_WHAT IS NEEDED_
Using the entries below, return word for word the lines from the one containing "How many shapes are in this arrangement?" up to and including the last.

_DATA SHOWN_
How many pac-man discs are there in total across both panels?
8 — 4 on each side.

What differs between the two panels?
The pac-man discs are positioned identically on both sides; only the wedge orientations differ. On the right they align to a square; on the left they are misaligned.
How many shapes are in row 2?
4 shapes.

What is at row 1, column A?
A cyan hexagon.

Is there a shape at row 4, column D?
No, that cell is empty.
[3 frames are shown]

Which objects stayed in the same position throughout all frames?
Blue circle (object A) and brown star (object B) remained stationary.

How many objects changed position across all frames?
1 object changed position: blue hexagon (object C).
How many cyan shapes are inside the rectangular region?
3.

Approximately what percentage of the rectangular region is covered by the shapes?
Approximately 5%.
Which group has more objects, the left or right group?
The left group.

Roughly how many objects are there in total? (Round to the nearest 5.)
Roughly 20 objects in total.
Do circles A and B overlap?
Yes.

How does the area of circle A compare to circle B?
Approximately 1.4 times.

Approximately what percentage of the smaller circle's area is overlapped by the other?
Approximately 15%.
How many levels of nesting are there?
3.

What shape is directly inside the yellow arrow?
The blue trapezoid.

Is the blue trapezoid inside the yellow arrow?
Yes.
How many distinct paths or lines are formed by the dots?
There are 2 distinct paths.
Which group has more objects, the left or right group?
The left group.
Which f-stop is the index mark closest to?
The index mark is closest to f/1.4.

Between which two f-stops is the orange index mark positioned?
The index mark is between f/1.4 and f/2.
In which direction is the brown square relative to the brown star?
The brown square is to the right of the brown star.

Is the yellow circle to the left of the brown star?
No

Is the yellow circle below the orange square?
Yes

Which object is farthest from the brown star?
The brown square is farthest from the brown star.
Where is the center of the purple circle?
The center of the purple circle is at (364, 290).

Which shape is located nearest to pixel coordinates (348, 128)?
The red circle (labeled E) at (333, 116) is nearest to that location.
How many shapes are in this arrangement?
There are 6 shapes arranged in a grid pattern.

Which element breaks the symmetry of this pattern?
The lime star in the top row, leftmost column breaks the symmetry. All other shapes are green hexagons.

_REPLY_
How many shapes are in this arrangement?
There are 6 shapes arranged in a grid pattern.

Which element breaks the symmetry of this pattern?
The lime star in the top row, leftmost column breaks the symmetry. All other shapes are green hexagons.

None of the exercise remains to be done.